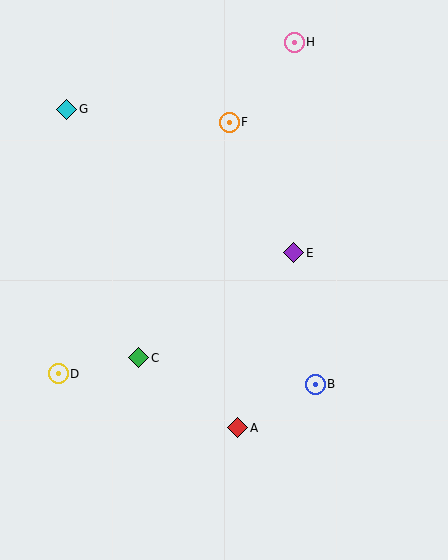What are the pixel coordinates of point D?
Point D is at (58, 374).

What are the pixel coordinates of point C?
Point C is at (138, 358).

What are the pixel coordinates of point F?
Point F is at (229, 122).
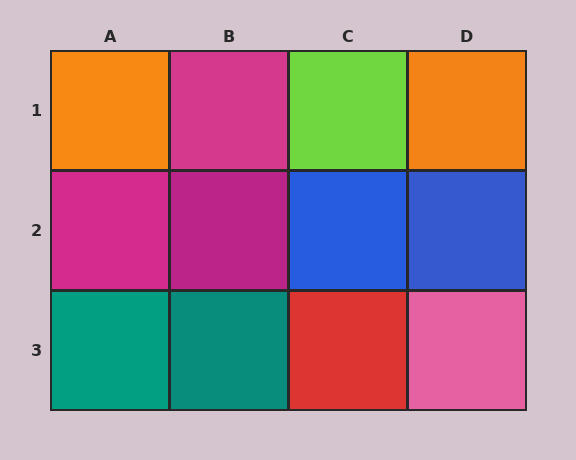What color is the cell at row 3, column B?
Teal.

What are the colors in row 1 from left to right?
Orange, magenta, lime, orange.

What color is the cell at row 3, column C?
Red.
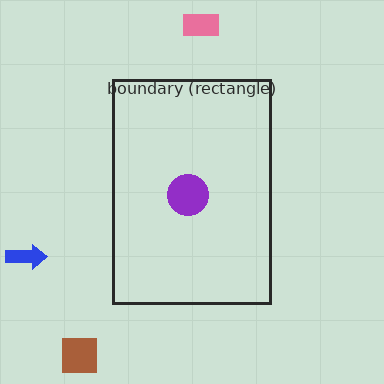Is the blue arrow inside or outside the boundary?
Outside.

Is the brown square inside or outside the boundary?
Outside.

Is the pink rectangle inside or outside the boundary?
Outside.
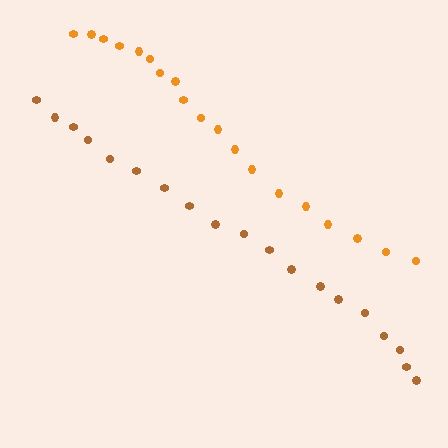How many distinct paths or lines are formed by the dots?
There are 2 distinct paths.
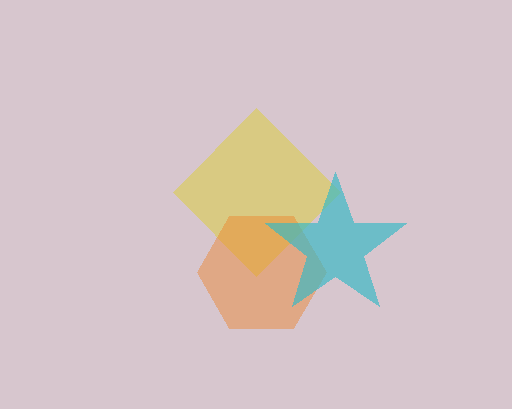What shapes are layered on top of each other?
The layered shapes are: a yellow diamond, an orange hexagon, a cyan star.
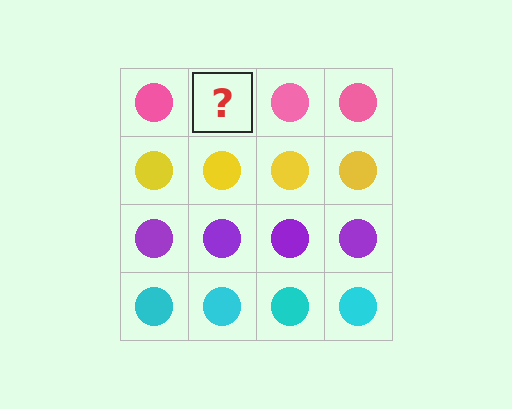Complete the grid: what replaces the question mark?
The question mark should be replaced with a pink circle.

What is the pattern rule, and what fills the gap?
The rule is that each row has a consistent color. The gap should be filled with a pink circle.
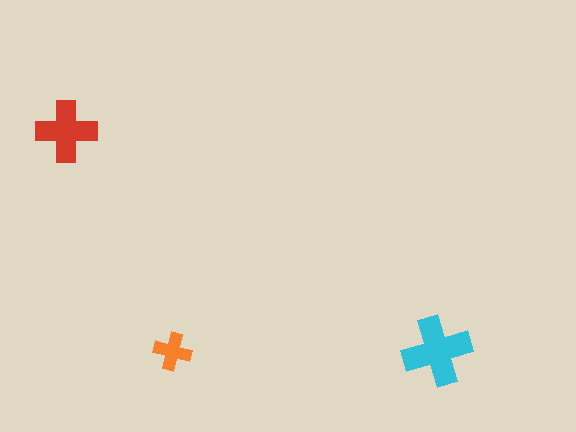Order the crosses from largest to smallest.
the cyan one, the red one, the orange one.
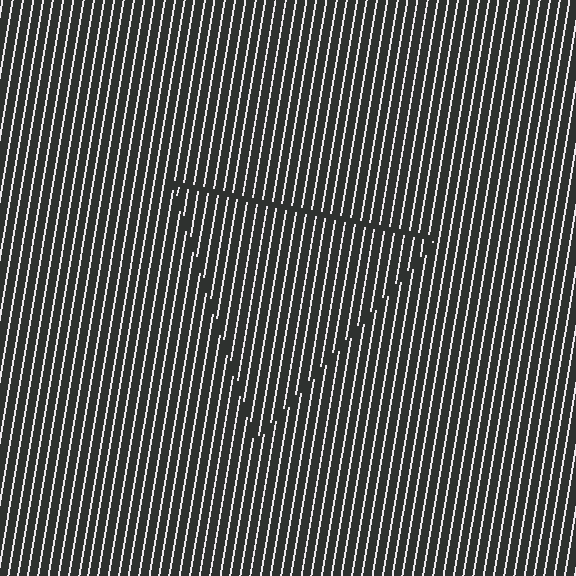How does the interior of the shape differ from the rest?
The interior of the shape contains the same grating, shifted by half a period — the contour is defined by the phase discontinuity where line-ends from the inner and outer gratings abut.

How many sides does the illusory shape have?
3 sides — the line-ends trace a triangle.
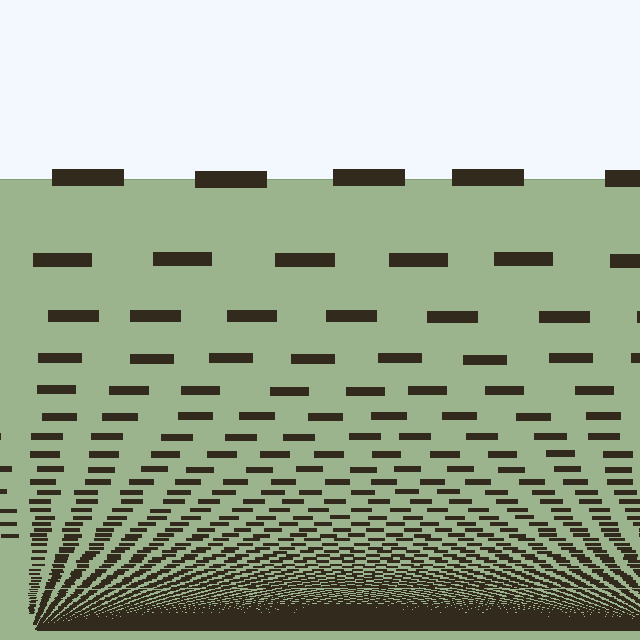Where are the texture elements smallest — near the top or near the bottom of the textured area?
Near the bottom.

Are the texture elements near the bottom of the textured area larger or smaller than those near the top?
Smaller. The gradient is inverted — elements near the bottom are smaller and denser.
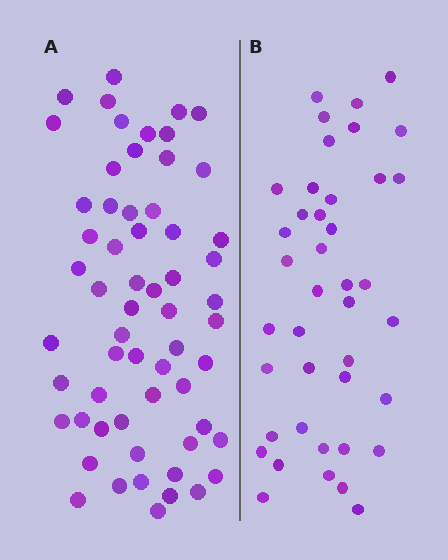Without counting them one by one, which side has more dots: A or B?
Region A (the left region) has more dots.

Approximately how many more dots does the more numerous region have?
Region A has approximately 20 more dots than region B.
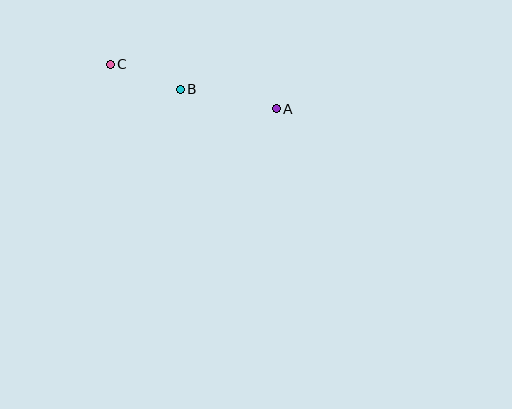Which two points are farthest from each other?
Points A and C are farthest from each other.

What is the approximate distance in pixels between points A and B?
The distance between A and B is approximately 98 pixels.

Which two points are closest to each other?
Points B and C are closest to each other.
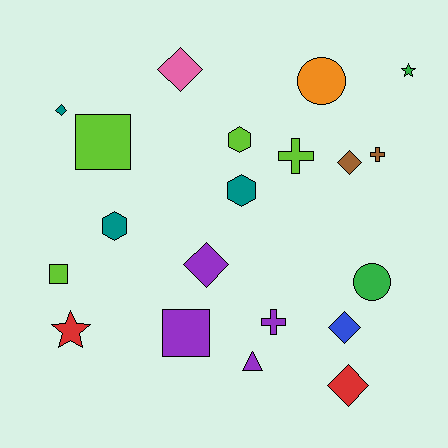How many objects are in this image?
There are 20 objects.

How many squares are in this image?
There are 3 squares.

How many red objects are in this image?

● ● ● ● ● ● ●

## Do this
Write out the listing above again, exactly, but with no pictures in the copy.

## Exercise answer
What are the pixel coordinates of point D?
Point D is at (58, 374).

What are the pixel coordinates of point C?
Point C is at (138, 358).

What are the pixel coordinates of point F?
Point F is at (229, 122).
What color is the cell at row 3, column B?
Teal.

What are the colors in row 1 from left to right?
Orange, magenta, lime, orange.

What color is the cell at row 3, column C?
Red.
Is the blue arrow inside or outside the boundary?
Outside.

Is the brown square inside or outside the boundary?
Outside.

Is the pink rectangle inside or outside the boundary?
Outside.
How many distinct paths or lines are formed by the dots?
There are 2 distinct paths.
What shapes are layered on top of each other?
The layered shapes are: a yellow diamond, an orange hexagon, a cyan star.
Complete the grid: what replaces the question mark?
The question mark should be replaced with a pink circle.

What is the pattern rule, and what fills the gap?
The rule is that each row has a consistent color. The gap should be filled with a pink circle.
Order the crosses from largest to smallest.
the cyan one, the red one, the orange one.
How does the interior of the shape differ from the rest?
The interior of the shape contains the same grating, shifted by half a period — the contour is defined by the phase discontinuity where line-ends from the inner and outer gratings abut.

How many sides does the illusory shape have?
3 sides — the line-ends trace a triangle.
Where are the texture elements smallest — near the top or near the bottom of the textured area?
Near the bottom.

Are the texture elements near the bottom of the textured area larger or smaller than those near the top?
Smaller. The gradient is inverted — elements near the bottom are smaller and denser.
Without counting them one by one, which side has more dots: A or B?
Region A (the left region) has more dots.

Approximately how many more dots does the more numerous region have?
Region A has approximately 20 more dots than region B.
Which two points are farthest from each other?
Points A and C are farthest from each other.

What is the approximate distance in pixels between points A and B?
The distance between A and B is approximately 98 pixels.

Which two points are closest to each other?
Points B and C are closest to each other.
How many objects are in this image?
There are 20 objects.

How many squares are in this image?
There are 3 squares.

How many red objects are in this image?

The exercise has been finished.